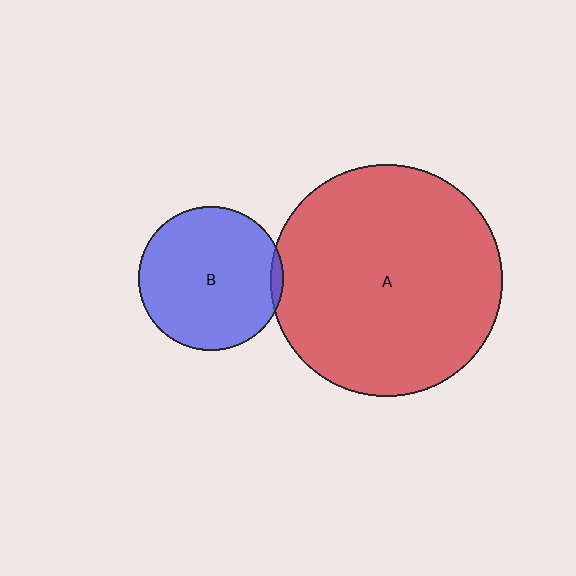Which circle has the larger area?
Circle A (red).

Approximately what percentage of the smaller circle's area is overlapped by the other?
Approximately 5%.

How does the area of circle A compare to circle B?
Approximately 2.6 times.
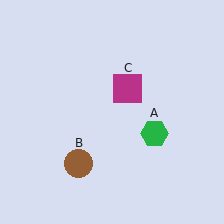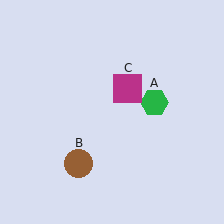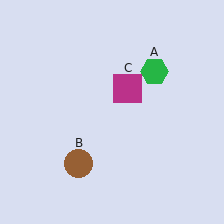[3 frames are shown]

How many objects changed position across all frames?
1 object changed position: green hexagon (object A).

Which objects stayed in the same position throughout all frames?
Brown circle (object B) and magenta square (object C) remained stationary.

Task directions - Word for word, quote the lines above. Omit the pictures.

Task solution -
Which circle has the larger area?
Circle A (red).

Approximately what percentage of the smaller circle's area is overlapped by the other?
Approximately 5%.

How does the area of circle A compare to circle B?
Approximately 2.6 times.
[3 frames are shown]

How many objects changed position across all frames?
1 object changed position: green hexagon (object A).

Which objects stayed in the same position throughout all frames?
Brown circle (object B) and magenta square (object C) remained stationary.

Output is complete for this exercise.